Extracted data entries:
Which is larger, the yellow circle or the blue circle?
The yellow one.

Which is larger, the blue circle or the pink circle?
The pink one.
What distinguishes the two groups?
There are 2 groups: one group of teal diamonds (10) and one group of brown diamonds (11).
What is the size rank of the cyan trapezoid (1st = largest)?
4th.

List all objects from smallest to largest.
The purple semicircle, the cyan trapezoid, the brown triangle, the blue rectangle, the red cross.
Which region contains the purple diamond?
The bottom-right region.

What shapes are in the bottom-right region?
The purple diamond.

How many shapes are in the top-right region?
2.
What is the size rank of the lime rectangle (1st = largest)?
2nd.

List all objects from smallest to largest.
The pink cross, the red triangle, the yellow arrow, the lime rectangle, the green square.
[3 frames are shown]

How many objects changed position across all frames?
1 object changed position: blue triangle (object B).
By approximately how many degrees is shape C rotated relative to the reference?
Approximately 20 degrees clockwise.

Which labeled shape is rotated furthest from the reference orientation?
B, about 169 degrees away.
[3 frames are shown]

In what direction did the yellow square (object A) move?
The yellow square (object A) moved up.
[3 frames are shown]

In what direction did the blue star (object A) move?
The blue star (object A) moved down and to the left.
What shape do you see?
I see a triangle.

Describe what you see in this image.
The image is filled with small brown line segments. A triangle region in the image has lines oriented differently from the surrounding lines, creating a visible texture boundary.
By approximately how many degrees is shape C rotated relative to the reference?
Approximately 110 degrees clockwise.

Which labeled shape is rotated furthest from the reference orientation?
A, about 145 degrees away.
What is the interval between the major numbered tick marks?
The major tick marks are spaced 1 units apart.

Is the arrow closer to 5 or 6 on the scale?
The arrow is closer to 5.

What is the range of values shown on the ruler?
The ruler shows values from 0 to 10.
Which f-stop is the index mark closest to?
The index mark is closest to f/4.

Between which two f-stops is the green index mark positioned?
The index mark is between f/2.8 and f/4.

Task instructions: The records above must be output exactly, in full.

Answer to this task:
Which is larger, the yellow circle or the blue circle?
The yellow one.

Which is larger, the blue circle or the pink circle?
The pink one.
What distinguishes the two groups?
There are 2 groups: one group of teal diamonds (10) and one group of brown diamonds (11).
What is the size rank of the cyan trapezoid (1st = largest)?
4th.

List all objects from smallest to largest.
The purple semicircle, the cyan trapezoid, the brown triangle, the blue rectangle, the red cross.
Which region contains the purple diamond?
The bottom-right region.

What shapes are in the bottom-right region?
The purple diamond.

How many shapes are in the top-right region?
2.
What is the size rank of the lime rectangle (1st = largest)?
2nd.

List all objects from smallest to largest.
The pink cross, the red triangle, the yellow arrow, the lime rectangle, the green square.
[3 frames are shown]

How many objects changed position across all frames?
1 object changed position: blue triangle (object B).
By approximately how many degrees is shape C rotated relative to the reference?
Approximately 20 degrees clockwise.

Which labeled shape is rotated furthest from the reference orientation?
B, about 169 degrees away.
[3 frames are shown]

In what direction did the yellow square (object A) move?
The yellow square (object A) moved up.
[3 frames are shown]

In what direction did the blue star (object A) move?
The blue star (object A) moved down and to the left.
What shape do you see?
I see a triangle.

Describe what you see in this image.
The image is filled with small brown line segments. A triangle region in the image has lines oriented differently from the surrounding lines, creating a visible texture boundary.
By approximately how many degrees is shape C rotated relative to the reference?
Approximately 110 degrees clockwise.

Which labeled shape is rotated furthest from the reference orientation?
A, about 145 degrees away.
What is the interval between the major numbered tick marks?
The major tick marks are spaced 1 units apart.

Is the arrow closer to 5 or 6 on the scale?
The arrow is closer to 5.

What is the range of values shown on the ruler?
The ruler shows values from 0 to 10.
Which f-stop is the index mark closest to?
The index mark is closest to f/4.

Between which two f-stops is the green index mark positioned?
The index mark is between f/2.8 and f/4.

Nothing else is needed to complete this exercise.